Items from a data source
|---|

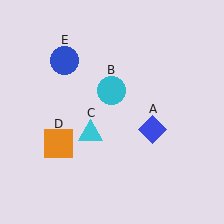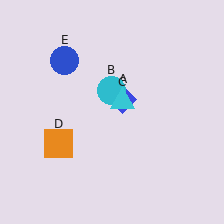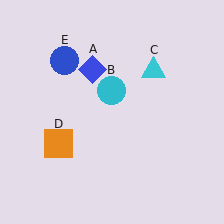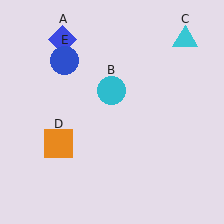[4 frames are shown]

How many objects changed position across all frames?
2 objects changed position: blue diamond (object A), cyan triangle (object C).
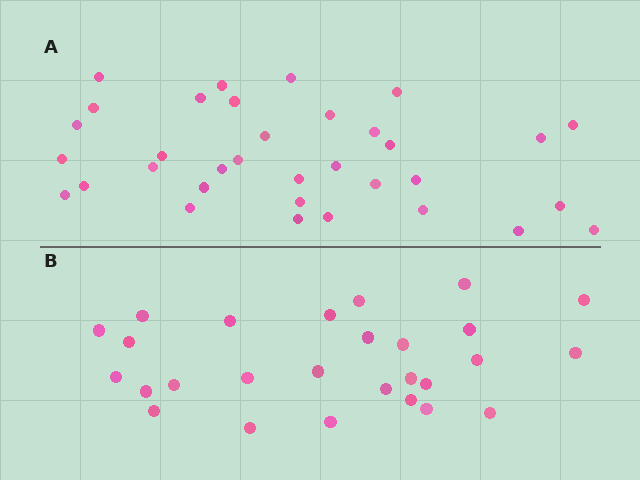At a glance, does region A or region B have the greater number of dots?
Region A (the top region) has more dots.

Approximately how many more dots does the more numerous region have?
Region A has roughly 8 or so more dots than region B.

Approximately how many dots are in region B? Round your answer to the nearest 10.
About 30 dots. (The exact count is 27, which rounds to 30.)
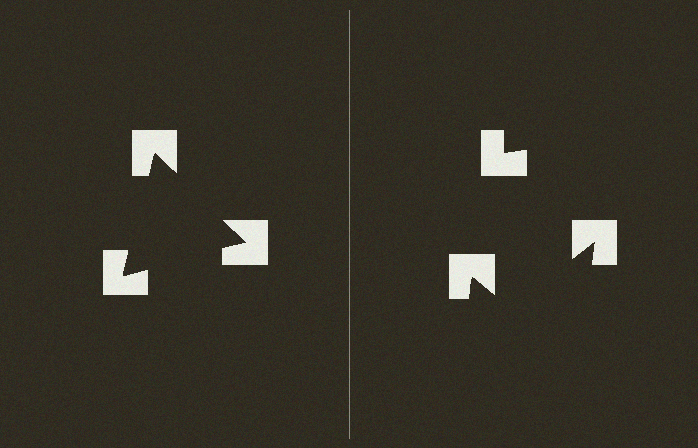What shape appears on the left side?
An illusory triangle.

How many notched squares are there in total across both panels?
6 — 3 on each side.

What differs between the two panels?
The notched squares are positioned identically on both sides; only the wedge orientations differ. On the left they align to a triangle; on the right they are misaligned.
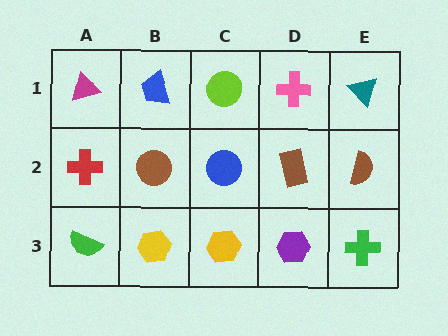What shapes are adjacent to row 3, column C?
A blue circle (row 2, column C), a yellow hexagon (row 3, column B), a purple hexagon (row 3, column D).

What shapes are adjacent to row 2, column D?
A pink cross (row 1, column D), a purple hexagon (row 3, column D), a blue circle (row 2, column C), a brown semicircle (row 2, column E).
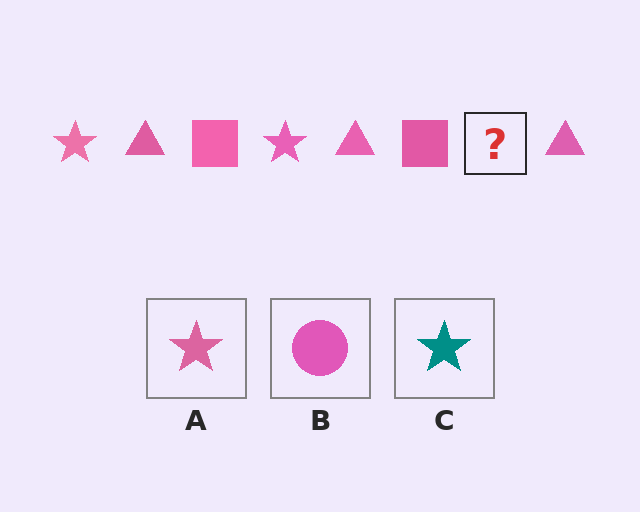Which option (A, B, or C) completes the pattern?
A.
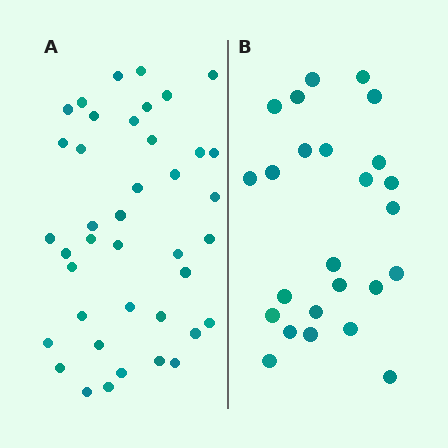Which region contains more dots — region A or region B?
Region A (the left region) has more dots.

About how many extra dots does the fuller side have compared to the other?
Region A has approximately 15 more dots than region B.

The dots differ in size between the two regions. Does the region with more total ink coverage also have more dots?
No. Region B has more total ink coverage because its dots are larger, but region A actually contains more individual dots. Total area can be misleading — the number of items is what matters here.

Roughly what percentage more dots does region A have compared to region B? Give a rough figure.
About 60% more.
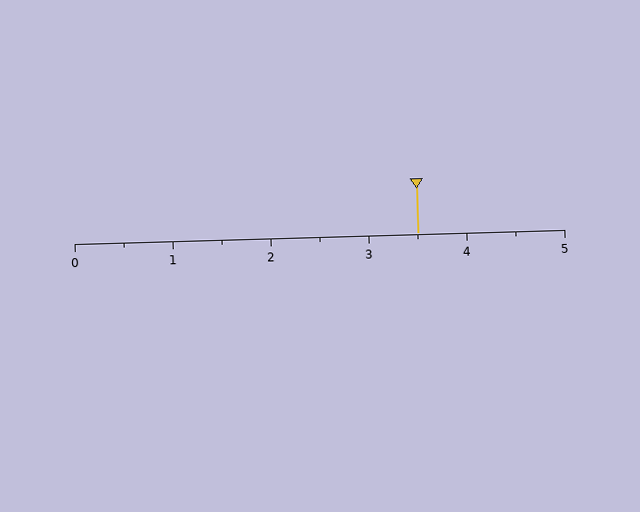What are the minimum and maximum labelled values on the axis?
The axis runs from 0 to 5.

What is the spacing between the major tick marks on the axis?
The major ticks are spaced 1 apart.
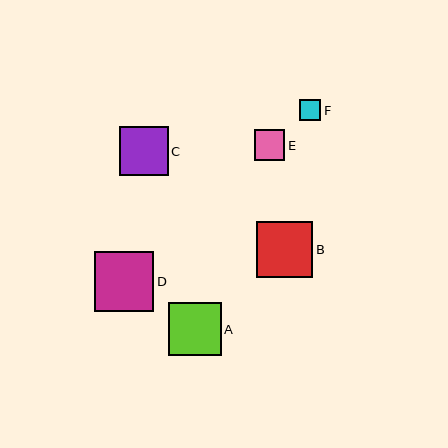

|---|

> [GIVEN TASK]: Starting at the line that contains "What are the", write out every line through the final line of the entries, word for word; skip any pictures.

> [TASK RESPONSE]:
What are the minimum and maximum labelled values on the axis?
The axis runs from 0 to 5.

What is the spacing between the major tick marks on the axis?
The major ticks are spaced 1 apart.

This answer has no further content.